::: INPUT

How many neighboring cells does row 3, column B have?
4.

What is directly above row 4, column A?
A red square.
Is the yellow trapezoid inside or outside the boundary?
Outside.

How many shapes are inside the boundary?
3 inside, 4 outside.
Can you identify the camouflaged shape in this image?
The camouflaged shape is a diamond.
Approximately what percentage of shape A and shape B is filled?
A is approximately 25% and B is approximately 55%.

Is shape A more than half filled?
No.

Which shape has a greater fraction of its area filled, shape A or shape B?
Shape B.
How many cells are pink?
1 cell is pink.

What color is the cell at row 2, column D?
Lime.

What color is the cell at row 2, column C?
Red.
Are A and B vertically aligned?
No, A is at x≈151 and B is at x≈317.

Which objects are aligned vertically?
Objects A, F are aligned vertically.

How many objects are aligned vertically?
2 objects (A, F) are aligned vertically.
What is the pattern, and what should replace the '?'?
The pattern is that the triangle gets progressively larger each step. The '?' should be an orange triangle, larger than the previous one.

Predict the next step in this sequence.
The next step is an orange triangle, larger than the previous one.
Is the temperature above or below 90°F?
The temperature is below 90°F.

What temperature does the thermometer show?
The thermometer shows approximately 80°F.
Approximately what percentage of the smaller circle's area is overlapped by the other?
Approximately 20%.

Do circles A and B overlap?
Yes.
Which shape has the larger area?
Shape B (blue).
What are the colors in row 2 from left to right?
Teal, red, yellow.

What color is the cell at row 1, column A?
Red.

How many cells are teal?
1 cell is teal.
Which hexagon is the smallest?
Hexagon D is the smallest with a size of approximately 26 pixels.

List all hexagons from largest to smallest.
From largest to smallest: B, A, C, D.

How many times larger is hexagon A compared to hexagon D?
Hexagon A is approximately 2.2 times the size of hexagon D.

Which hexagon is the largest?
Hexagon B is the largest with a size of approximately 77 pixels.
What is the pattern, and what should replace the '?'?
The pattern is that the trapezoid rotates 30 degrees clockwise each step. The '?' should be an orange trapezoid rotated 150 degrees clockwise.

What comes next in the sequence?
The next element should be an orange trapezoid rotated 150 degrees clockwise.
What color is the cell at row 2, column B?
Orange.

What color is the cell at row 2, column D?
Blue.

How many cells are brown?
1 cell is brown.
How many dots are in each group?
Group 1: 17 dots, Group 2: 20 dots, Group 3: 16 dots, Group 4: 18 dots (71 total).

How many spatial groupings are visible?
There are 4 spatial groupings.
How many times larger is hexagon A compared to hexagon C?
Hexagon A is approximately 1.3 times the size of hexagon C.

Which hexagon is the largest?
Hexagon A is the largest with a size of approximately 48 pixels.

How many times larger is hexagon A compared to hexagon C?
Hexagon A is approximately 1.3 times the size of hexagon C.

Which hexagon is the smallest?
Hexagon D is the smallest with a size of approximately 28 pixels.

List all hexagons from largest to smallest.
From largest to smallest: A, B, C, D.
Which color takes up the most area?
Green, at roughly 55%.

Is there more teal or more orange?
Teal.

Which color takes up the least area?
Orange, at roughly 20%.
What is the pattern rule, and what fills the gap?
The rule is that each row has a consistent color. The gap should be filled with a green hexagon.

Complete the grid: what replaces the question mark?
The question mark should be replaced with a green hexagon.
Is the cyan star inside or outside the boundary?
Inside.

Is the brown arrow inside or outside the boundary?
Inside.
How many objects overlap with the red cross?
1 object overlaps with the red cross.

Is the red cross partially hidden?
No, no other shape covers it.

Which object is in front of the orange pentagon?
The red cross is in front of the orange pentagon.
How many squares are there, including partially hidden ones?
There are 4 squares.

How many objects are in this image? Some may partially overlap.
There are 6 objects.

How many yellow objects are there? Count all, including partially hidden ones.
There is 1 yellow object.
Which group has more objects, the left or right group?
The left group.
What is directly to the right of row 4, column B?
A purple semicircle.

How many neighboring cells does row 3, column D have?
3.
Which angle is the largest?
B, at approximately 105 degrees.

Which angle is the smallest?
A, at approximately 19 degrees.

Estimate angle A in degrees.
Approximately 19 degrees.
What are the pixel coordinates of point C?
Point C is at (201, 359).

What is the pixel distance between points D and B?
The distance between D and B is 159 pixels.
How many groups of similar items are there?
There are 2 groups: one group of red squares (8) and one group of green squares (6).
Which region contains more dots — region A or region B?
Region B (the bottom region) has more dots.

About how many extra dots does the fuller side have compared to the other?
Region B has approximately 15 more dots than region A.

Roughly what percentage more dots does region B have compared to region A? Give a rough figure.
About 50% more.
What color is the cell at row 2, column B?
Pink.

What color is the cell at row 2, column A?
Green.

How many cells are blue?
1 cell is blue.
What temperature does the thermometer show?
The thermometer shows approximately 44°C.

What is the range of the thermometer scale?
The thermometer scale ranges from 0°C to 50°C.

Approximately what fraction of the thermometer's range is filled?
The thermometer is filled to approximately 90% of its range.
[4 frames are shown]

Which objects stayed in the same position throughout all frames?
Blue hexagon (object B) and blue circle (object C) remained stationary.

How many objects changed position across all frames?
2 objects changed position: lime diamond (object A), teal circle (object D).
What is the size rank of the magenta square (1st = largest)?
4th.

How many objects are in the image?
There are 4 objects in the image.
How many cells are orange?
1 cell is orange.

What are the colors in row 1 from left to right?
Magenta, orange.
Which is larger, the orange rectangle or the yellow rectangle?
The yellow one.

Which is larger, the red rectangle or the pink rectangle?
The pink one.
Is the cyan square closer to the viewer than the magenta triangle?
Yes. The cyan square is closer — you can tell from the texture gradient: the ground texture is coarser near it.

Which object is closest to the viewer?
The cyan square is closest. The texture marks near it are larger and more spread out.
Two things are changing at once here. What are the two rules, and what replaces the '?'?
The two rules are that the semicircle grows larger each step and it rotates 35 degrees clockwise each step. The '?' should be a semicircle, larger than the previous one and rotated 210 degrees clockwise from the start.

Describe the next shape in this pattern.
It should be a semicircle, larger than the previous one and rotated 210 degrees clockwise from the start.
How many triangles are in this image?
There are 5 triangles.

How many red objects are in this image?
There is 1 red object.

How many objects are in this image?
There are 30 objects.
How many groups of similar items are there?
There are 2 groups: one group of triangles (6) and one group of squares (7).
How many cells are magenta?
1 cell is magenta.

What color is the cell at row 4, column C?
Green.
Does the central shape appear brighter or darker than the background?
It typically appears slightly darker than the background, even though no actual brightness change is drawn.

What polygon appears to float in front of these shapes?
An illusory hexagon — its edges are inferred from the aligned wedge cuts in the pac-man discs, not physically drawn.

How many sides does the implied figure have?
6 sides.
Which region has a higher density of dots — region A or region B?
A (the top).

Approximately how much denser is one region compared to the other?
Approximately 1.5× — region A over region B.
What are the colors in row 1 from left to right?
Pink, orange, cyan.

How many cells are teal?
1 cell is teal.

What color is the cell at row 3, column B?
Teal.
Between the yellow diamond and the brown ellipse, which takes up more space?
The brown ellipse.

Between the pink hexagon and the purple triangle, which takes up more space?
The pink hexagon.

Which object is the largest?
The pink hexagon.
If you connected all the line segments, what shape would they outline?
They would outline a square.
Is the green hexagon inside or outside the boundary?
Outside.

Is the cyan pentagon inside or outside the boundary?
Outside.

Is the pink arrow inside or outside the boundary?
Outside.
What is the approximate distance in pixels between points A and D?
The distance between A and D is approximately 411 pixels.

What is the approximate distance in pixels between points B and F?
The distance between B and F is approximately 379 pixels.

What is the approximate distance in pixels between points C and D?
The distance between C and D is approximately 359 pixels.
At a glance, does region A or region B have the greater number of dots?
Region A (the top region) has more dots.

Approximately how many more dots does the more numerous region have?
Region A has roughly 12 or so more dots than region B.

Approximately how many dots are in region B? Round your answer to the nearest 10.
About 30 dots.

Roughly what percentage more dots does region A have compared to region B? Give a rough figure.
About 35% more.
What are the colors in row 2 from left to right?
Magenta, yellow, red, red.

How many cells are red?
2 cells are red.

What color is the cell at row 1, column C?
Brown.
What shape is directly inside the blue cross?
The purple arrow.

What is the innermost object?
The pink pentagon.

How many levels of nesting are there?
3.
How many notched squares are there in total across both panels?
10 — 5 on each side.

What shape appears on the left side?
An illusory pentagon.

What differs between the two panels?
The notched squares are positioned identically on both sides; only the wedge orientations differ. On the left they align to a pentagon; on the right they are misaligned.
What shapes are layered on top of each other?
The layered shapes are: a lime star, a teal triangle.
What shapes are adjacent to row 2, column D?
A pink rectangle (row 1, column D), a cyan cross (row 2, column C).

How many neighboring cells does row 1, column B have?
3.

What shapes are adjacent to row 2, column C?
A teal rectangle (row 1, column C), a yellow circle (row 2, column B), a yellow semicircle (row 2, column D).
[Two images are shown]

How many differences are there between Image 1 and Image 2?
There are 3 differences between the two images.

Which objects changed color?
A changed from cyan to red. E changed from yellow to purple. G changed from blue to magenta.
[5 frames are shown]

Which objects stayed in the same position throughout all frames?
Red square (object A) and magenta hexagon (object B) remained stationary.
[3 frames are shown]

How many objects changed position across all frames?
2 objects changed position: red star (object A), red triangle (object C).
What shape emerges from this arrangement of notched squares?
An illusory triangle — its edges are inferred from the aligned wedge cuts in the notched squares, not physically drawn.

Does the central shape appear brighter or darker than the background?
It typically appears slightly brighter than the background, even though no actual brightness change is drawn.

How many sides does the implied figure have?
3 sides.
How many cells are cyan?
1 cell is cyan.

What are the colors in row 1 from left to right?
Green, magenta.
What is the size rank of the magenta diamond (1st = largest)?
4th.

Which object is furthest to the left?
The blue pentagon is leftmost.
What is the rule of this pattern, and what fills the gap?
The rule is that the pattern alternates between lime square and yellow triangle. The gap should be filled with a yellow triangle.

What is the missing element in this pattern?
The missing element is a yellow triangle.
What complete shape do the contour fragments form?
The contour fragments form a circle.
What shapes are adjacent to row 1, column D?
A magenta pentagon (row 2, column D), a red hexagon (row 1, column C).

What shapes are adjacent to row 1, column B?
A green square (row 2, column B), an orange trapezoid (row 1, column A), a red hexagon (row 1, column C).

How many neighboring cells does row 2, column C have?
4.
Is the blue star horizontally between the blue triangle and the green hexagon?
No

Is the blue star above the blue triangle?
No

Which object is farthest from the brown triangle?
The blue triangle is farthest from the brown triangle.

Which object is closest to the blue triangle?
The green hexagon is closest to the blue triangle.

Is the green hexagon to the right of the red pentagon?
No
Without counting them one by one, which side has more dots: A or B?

::::::

● **WHAT YOU SHOULD DO**:
Look through the records for the word "shown". Every line that has it should be copied.

● **TASK SOLUTION**:
[4 frames are shown]
[Two images are shown]
[5 frames are shown]
[3 frames are shown]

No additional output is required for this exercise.